>> BEGIN

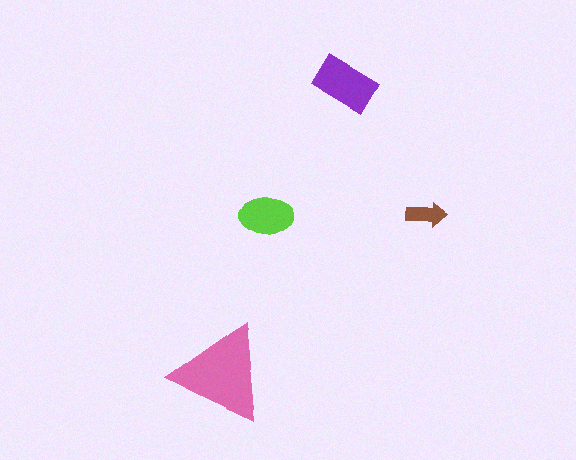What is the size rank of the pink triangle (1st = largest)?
1st.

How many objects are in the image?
There are 4 objects in the image.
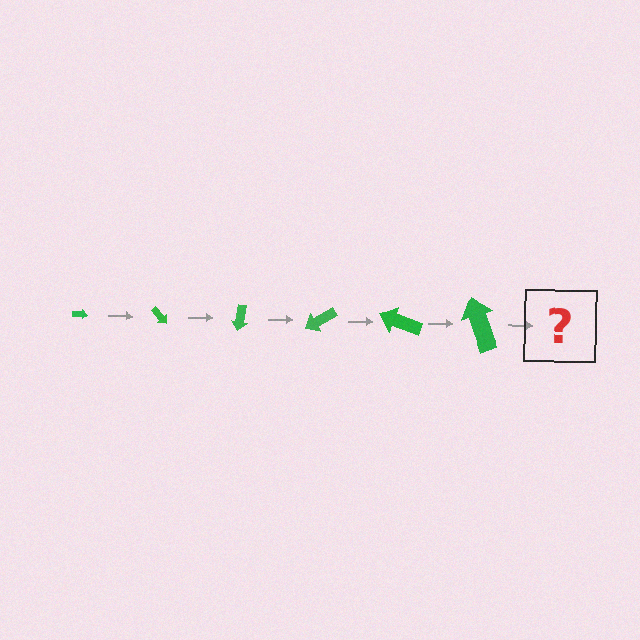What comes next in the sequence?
The next element should be an arrow, larger than the previous one and rotated 300 degrees clockwise from the start.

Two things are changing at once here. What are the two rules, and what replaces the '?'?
The two rules are that the arrow grows larger each step and it rotates 50 degrees clockwise each step. The '?' should be an arrow, larger than the previous one and rotated 300 degrees clockwise from the start.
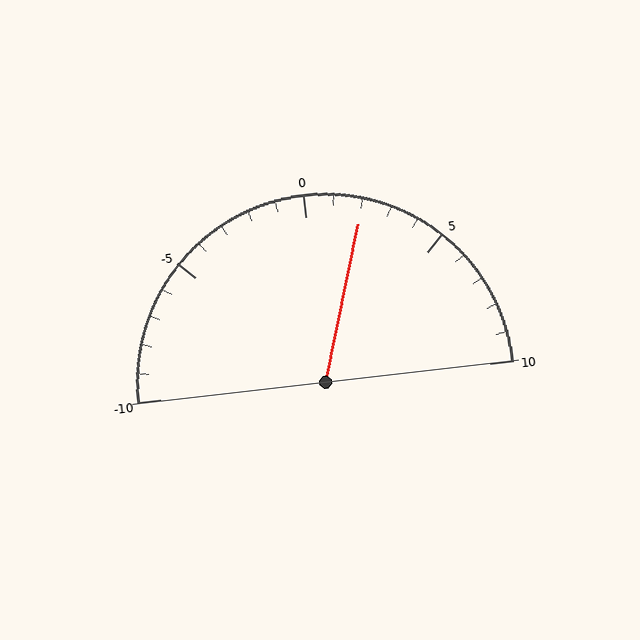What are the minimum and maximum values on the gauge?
The gauge ranges from -10 to 10.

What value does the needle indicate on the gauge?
The needle indicates approximately 2.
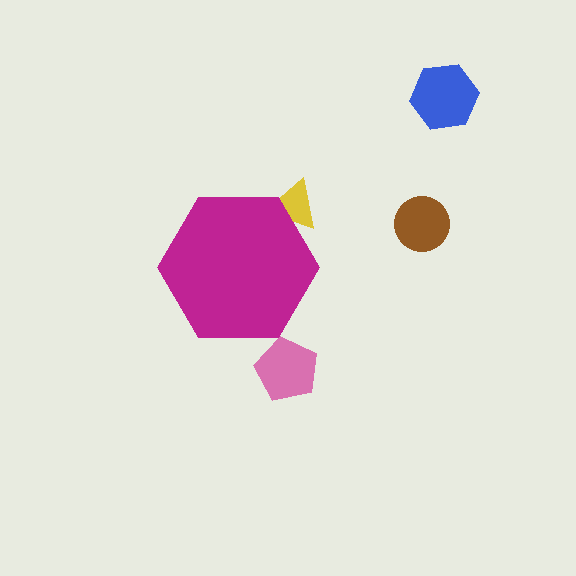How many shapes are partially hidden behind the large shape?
1 shape is partially hidden.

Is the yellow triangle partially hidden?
Yes, the yellow triangle is partially hidden behind the magenta hexagon.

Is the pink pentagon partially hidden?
No, the pink pentagon is fully visible.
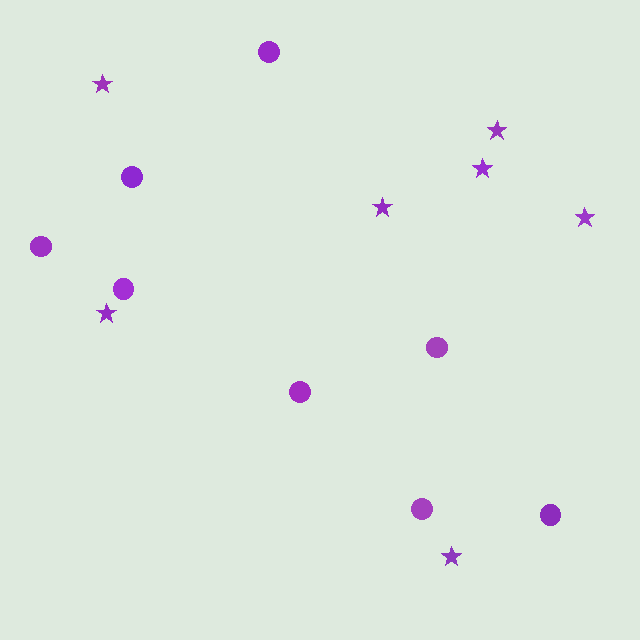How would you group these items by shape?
There are 2 groups: one group of circles (8) and one group of stars (7).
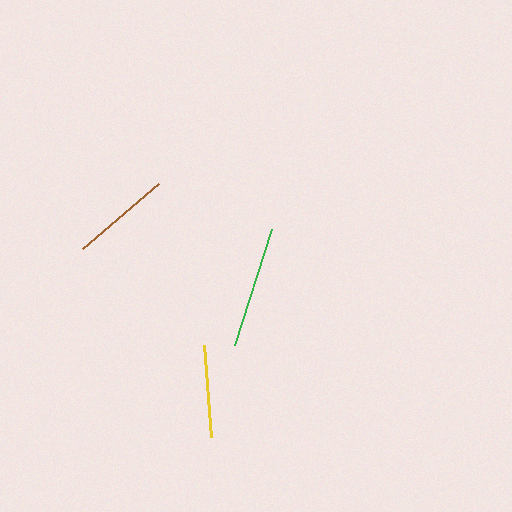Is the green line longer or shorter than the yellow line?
The green line is longer than the yellow line.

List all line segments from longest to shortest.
From longest to shortest: green, brown and yellow (about equal).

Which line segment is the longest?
The green line is the longest at approximately 122 pixels.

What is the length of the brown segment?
The brown segment is approximately 100 pixels long.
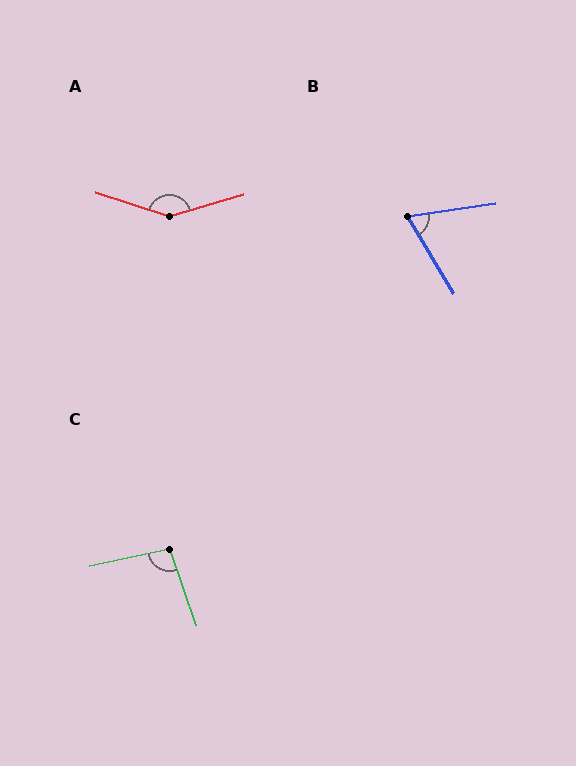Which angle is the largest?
A, at approximately 145 degrees.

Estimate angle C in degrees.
Approximately 97 degrees.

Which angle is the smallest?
B, at approximately 67 degrees.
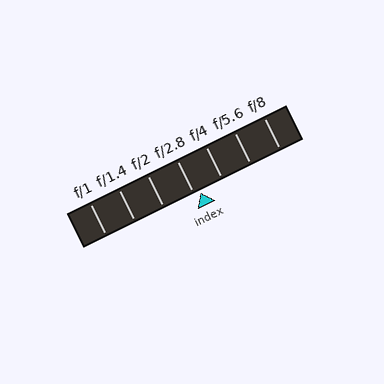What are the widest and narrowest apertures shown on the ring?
The widest aperture shown is f/1 and the narrowest is f/8.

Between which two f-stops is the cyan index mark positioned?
The index mark is between f/2.8 and f/4.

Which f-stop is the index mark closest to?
The index mark is closest to f/2.8.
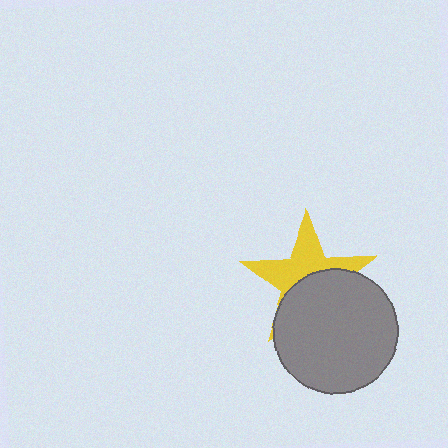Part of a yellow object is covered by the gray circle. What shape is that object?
It is a star.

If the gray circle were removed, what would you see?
You would see the complete yellow star.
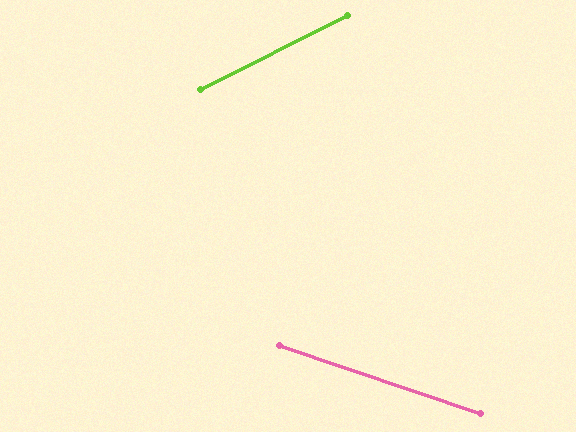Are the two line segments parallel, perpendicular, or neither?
Neither parallel nor perpendicular — they differ by about 45°.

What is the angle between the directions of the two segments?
Approximately 45 degrees.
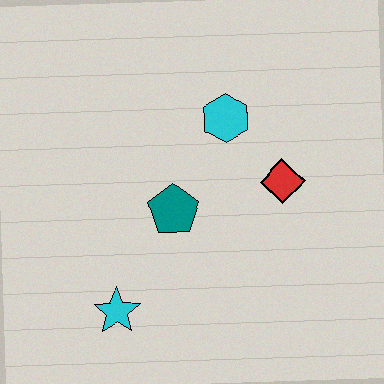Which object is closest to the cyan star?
The teal pentagon is closest to the cyan star.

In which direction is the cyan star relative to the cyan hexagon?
The cyan star is below the cyan hexagon.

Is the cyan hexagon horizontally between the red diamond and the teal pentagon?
Yes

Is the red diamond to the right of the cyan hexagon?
Yes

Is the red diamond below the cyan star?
No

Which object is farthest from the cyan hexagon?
The cyan star is farthest from the cyan hexagon.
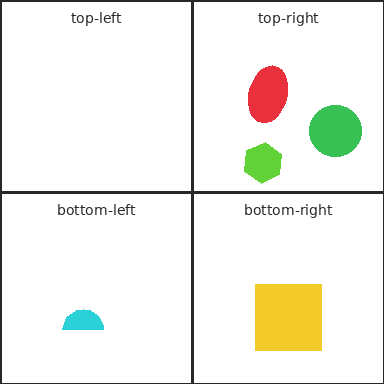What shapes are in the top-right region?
The green circle, the lime hexagon, the red ellipse.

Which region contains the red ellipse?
The top-right region.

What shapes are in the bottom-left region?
The cyan semicircle.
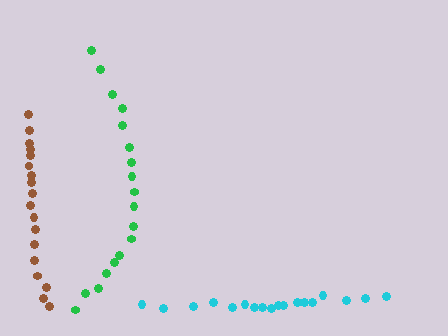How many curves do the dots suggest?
There are 3 distinct paths.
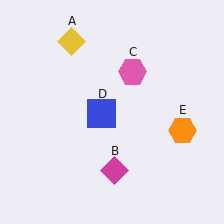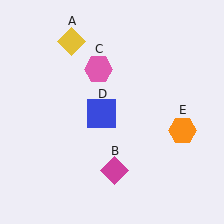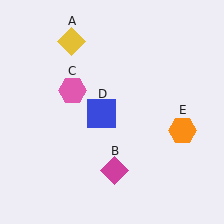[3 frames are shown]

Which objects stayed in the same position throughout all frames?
Yellow diamond (object A) and magenta diamond (object B) and blue square (object D) and orange hexagon (object E) remained stationary.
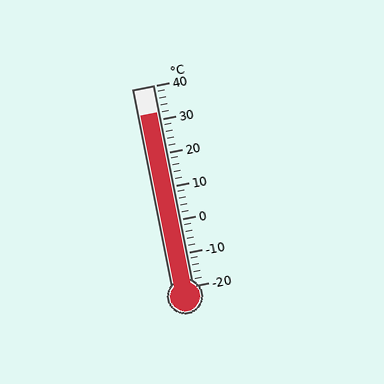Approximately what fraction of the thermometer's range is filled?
The thermometer is filled to approximately 85% of its range.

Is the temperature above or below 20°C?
The temperature is above 20°C.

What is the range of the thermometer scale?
The thermometer scale ranges from -20°C to 40°C.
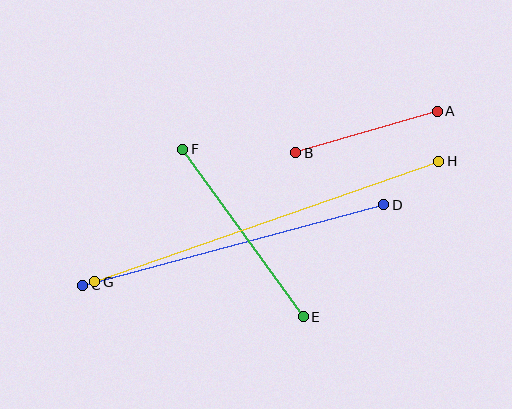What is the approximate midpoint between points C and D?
The midpoint is at approximately (233, 245) pixels.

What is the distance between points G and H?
The distance is approximately 365 pixels.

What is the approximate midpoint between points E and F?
The midpoint is at approximately (243, 233) pixels.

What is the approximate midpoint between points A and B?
The midpoint is at approximately (366, 132) pixels.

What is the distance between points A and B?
The distance is approximately 148 pixels.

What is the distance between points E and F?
The distance is approximately 207 pixels.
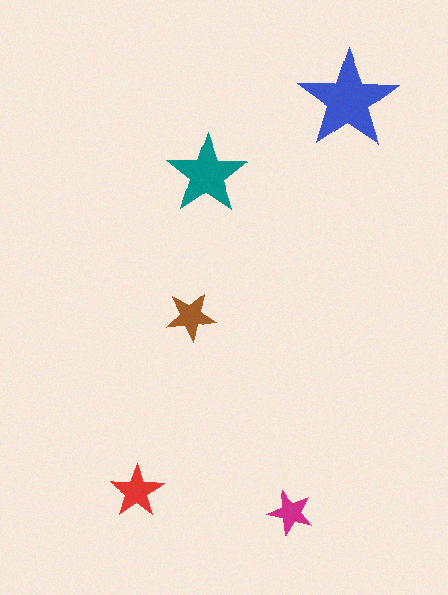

>> END

• [Exercise brief]: Copy the records above exactly, omitting every picture.

• [The result]:
What is the size rank of the pink triangle (1st = largest)?
1st.

How many objects are in the image?
There are 4 objects in the image.
What comes next in the sequence?
The next element should be an arrow, larger than the previous one and rotated 300 degrees clockwise from the start.

Two things are changing at once here. What are the two rules, and what replaces the '?'?
The two rules are that the arrow grows larger each step and it rotates 50 degrees clockwise each step. The '?' should be an arrow, larger than the previous one and rotated 300 degrees clockwise from the start.
What are the minimum and maximum values on the gauge?
The gauge ranges from -10 to 10.

What value does the needle indicate on the gauge?
The needle indicates approximately 2.
How many shapes are partially hidden behind the large shape?
1 shape is partially hidden.

Is the yellow triangle partially hidden?
Yes, the yellow triangle is partially hidden behind the magenta hexagon.

Is the pink pentagon partially hidden?
No, the pink pentagon is fully visible.
How would you group these items by shape?
There are 2 groups: one group of circles (8) and one group of stars (7).
Is the green line longer or shorter than the yellow line?
The green line is longer than the yellow line.

List all line segments from longest to shortest.
From longest to shortest: green, brown and yellow (about equal).

Which line segment is the longest?
The green line is the longest at approximately 122 pixels.

What is the length of the brown segment?
The brown segment is approximately 100 pixels long.
Which angle is the largest?
A, at approximately 145 degrees.

Estimate angle C in degrees.
Approximately 97 degrees.

Which angle is the smallest?
B, at approximately 67 degrees.
What are the widest and narrowest apertures shown on the ring?
The widest aperture shown is f/1 and the narrowest is f/8.

Between which two f-stops is the cyan index mark positioned?
The index mark is between f/2.8 and f/4.

Which f-stop is the index mark closest to?
The index mark is closest to f/2.8.
Part of a yellow object is covered by the gray circle. What shape is that object?
It is a star.

If the gray circle were removed, what would you see?
You would see the complete yellow star.
Are the two line segments parallel, perpendicular, or neither?
Neither parallel nor perpendicular — they differ by about 45°.

What is the angle between the directions of the two segments?
Approximately 45 degrees.
Which object is closest to the cyan star?
The teal pentagon is closest to the cyan star.

In which direction is the cyan star relative to the cyan hexagon?
The cyan star is below the cyan hexagon.

Is the cyan hexagon horizontally between the red diamond and the teal pentagon?
Yes

Is the red diamond to the right of the cyan hexagon?
Yes

Is the red diamond below the cyan star?
No

Which object is farthest from the cyan hexagon?
The cyan star is farthest from the cyan hexagon.
What shapes are in the top-right region?
The green circle, the lime hexagon, the red ellipse.

Which region contains the red ellipse?
The top-right region.

What shapes are in the bottom-left region?
The cyan semicircle.
How many curves do the dots suggest?
There are 3 distinct paths.
[3 frames are shown]

Which objects stayed in the same position throughout all frames?
Yellow diamond (object A) and magenta diamond (object B) and blue square (object D) and orange hexagon (object E) remained stationary.
Approximately what fraction of the thermometer's range is filled?
The thermometer is filled to approximately 85% of its range.

Is the temperature above or below 20°C?
The temperature is above 20°C.

What is the range of the thermometer scale?
The thermometer scale ranges from -20°C to 40°C.
What is the approximate midpoint between points C and D?
The midpoint is at approximately (233, 245) pixels.

What is the distance between points G and H?
The distance is approximately 365 pixels.

What is the approximate midpoint between points E and F?
The midpoint is at approximately (243, 233) pixels.

What is the approximate midpoint between points A and B?
The midpoint is at approximately (366, 132) pixels.

What is the distance between points A and B?
The distance is approximately 148 pixels.

What is the distance between points E and F?
The distance is approximately 207 pixels.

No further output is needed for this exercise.